### [TASK PROMPT]
Quote every entry word for word.
-- start of INPUT MATERIAL --
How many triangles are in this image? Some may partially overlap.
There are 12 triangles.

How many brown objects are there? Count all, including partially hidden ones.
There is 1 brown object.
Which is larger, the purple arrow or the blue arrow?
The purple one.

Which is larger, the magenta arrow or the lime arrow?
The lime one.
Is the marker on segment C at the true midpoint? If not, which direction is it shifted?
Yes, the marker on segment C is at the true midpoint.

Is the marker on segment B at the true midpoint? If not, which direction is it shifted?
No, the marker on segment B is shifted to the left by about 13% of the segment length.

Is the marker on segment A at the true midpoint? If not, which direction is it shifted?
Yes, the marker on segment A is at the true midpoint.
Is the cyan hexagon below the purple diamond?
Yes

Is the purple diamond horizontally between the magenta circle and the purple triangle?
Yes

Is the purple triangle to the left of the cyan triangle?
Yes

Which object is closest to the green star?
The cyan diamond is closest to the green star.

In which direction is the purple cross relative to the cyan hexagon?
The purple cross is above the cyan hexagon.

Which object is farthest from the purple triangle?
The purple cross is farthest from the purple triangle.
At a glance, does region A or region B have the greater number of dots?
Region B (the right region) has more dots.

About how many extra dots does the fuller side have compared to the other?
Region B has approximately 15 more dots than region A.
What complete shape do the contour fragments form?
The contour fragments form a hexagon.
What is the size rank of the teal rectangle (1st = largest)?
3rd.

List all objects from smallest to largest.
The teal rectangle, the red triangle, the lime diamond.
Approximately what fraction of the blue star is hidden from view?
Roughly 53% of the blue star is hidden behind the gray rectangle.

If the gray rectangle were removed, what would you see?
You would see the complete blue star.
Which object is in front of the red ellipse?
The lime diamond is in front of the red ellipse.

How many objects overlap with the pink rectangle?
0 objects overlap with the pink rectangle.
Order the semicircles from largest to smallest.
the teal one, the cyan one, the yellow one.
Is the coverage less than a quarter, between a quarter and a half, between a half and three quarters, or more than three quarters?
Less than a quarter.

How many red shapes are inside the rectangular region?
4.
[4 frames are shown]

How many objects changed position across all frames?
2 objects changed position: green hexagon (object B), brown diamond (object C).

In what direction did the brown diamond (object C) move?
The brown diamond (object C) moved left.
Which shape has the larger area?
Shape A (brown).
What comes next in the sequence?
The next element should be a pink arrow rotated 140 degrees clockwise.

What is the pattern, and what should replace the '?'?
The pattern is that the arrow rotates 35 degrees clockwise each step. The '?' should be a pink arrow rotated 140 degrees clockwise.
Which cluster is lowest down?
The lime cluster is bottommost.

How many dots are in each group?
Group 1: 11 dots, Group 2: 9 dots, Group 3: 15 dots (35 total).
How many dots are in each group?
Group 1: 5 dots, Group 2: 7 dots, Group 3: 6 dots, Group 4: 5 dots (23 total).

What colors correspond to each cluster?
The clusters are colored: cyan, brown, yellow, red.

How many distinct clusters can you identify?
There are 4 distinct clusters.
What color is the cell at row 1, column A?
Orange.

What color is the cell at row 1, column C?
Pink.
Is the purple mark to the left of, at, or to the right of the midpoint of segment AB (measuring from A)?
-- end of INPUT MATERIAL --
### [TASK SOLUTION]
How many triangles are in this image? Some may partially overlap.
There are 12 triangles.

How many brown objects are there? Count all, including partially hidden ones.
There is 1 brown object.
Which is larger, the purple arrow or the blue arrow?
The purple one.

Which is larger, the magenta arrow or the lime arrow?
The lime one.
Is the marker on segment C at the true midpoint? If not, which direction is it shifted?
Yes, the marker on segment C is at the true midpoint.

Is the marker on segment B at the true midpoint? If not, which direction is it shifted?
No, the marker on segment B is shifted to the left by about 13% of the segment length.

Is the marker on segment A at the true midpoint? If not, which direction is it shifted?
Yes, the marker on segment A is at the true midpoint.
Is the cyan hexagon below the purple diamond?
Yes

Is the purple diamond horizontally between the magenta circle and the purple triangle?
Yes

Is the purple triangle to the left of the cyan triangle?
Yes

Which object is closest to the green star?
The cyan diamond is closest to the green star.

In which direction is the purple cross relative to the cyan hexagon?
The purple cross is above the cyan hexagon.

Which object is farthest from the purple triangle?
The purple cross is farthest from the purple triangle.
At a glance, does region A or region B have the greater number of dots?
Region B (the right region) has more dots.

About how many extra dots does the fuller side have compared to the other?
Region B has approximately 15 more dots than region A.
What complete shape do the contour fragments form?
The contour fragments form a hexagon.
What is the size rank of the teal rectangle (1st = largest)?
3rd.

List all objects from smallest to largest.
The teal rectangle, the red triangle, the lime diamond.
Approximately what fraction of the blue star is hidden from view?
Roughly 53% of the blue star is hidden behind the gray rectangle.

If the gray rectangle were removed, what would you see?
You would see the complete blue star.
Which object is in front of the red ellipse?
The lime diamond is in front of the red ellipse.

How many objects overlap with the pink rectangle?
0 objects overlap with the pink rectangle.
Order the semicircles from largest to smallest.
the teal one, the cyan one, the yellow one.
Is the coverage less than a quarter, between a quarter and a half, between a half and three quarters, or more than three quarters?
Less than a quarter.

How many red shapes are inside the rectangular region?
4.
[4 frames are shown]

How many objects changed position across all frames?
2 objects changed position: green hexagon (object B), brown diamond (object C).

In what direction did the brown diamond (object C) move?
The brown diamond (object C) moved left.
Which shape has the larger area?
Shape A (brown).
What comes next in the sequence?
The next element should be a pink arrow rotated 140 degrees clockwise.

What is the pattern, and what should replace the '?'?
The pattern is that the arrow rotates 35 degrees clockwise each step. The '?' should be a pink arrow rotated 140 degrees clockwise.
Which cluster is lowest down?
The lime cluster is bottommost.

How many dots are in each group?
Group 1: 11 dots, Group 2: 9 dots, Group 3: 15 dots (35 total).
How many dots are in each group?
Group 1: 5 dots, Group 2: 7 dots, Group 3: 6 dots, Group 4: 5 dots (23 total).

What colors correspond to each cluster?
The clusters are colored: cyan, brown, yellow, red.

How many distinct clusters can you identify?
There are 4 distinct clusters.
What color is the cell at row 1, column A?
Orange.

What color is the cell at row 1, column C?
Pink.
Is the purple mark to the left of, at, or to the right of the midpoint of segment AB (measuring from A)?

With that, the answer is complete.